Skip the pictures. Reproduce all other material exactly.

A block of data
# # # # # # #

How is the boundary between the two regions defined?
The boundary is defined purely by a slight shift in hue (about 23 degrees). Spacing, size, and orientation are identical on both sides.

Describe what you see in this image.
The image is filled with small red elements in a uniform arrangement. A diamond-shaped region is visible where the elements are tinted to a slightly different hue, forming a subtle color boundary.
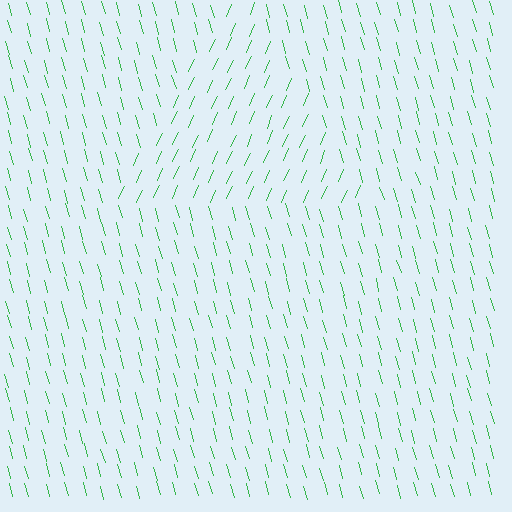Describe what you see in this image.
The image is filled with small green line segments. A triangle region in the image has lines oriented differently from the surrounding lines, creating a visible texture boundary.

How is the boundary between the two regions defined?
The boundary is defined purely by a change in line orientation (approximately 39 degrees difference). All lines are the same color and thickness.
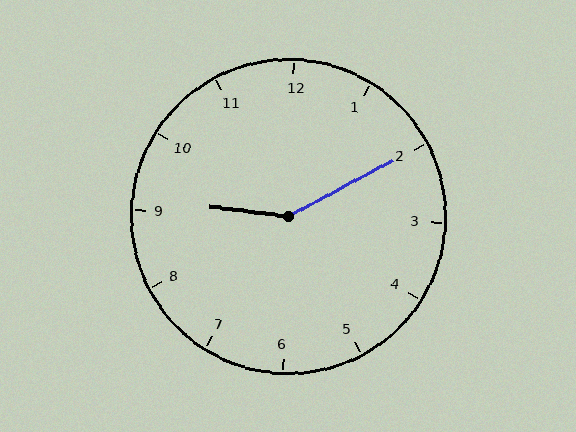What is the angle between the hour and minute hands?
Approximately 145 degrees.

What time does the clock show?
9:10.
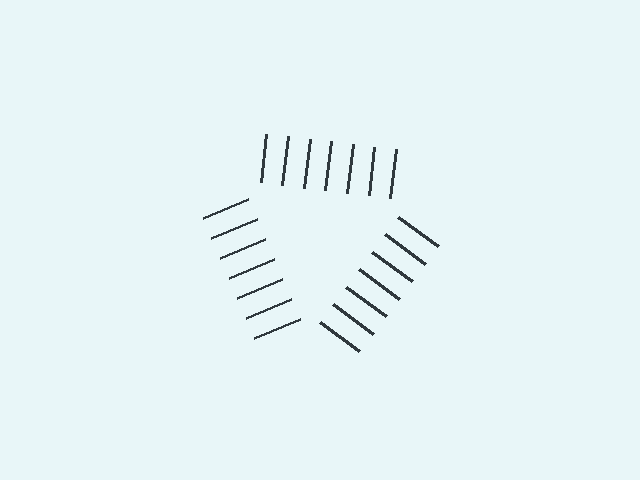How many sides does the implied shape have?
3 sides — the line-ends trace a triangle.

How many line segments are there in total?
21 — 7 along each of the 3 edges.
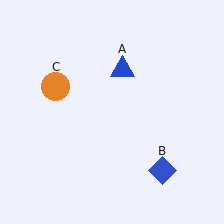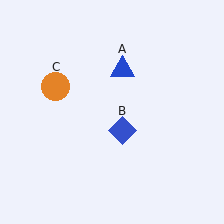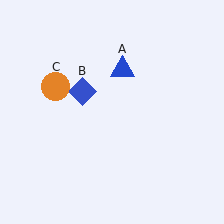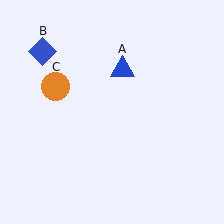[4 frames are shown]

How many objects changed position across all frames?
1 object changed position: blue diamond (object B).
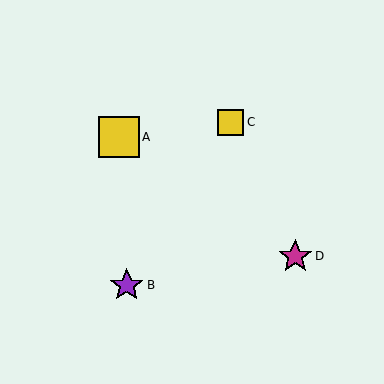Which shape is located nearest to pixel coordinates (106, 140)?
The yellow square (labeled A) at (119, 137) is nearest to that location.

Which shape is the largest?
The yellow square (labeled A) is the largest.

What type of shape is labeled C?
Shape C is a yellow square.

# # # # # # #

▶ _EXERCISE OUTPUT_:
How is the boundary between the two regions defined?
The boundary is defined purely by a slight shift in hue (about 23 degrees). Spacing, size, and orientation are identical on both sides.

Describe what you see in this image.
The image is filled with small red elements in a uniform arrangement. A diamond-shaped region is visible where the elements are tinted to a slightly different hue, forming a subtle color boundary.
Describe what you see in this image.
The image is filled with small green line segments. A triangle region in the image has lines oriented differently from the surrounding lines, creating a visible texture boundary.

How is the boundary between the two regions defined?
The boundary is defined purely by a change in line orientation (approximately 39 degrees difference). All lines are the same color and thickness.
What is the angle between the hour and minute hands?
Approximately 145 degrees.

What time does the clock show?
9:10.
How many sides does the implied shape have?
3 sides — the line-ends trace a triangle.

How many line segments are there in total?
21 — 7 along each of the 3 edges.
[4 frames are shown]

How many objects changed position across all frames?
1 object changed position: blue diamond (object B).
Which shape is located nearest to pixel coordinates (106, 140)?
The yellow square (labeled A) at (119, 137) is nearest to that location.

Which shape is the largest?
The yellow square (labeled A) is the largest.

What type of shape is labeled C?
Shape C is a yellow square.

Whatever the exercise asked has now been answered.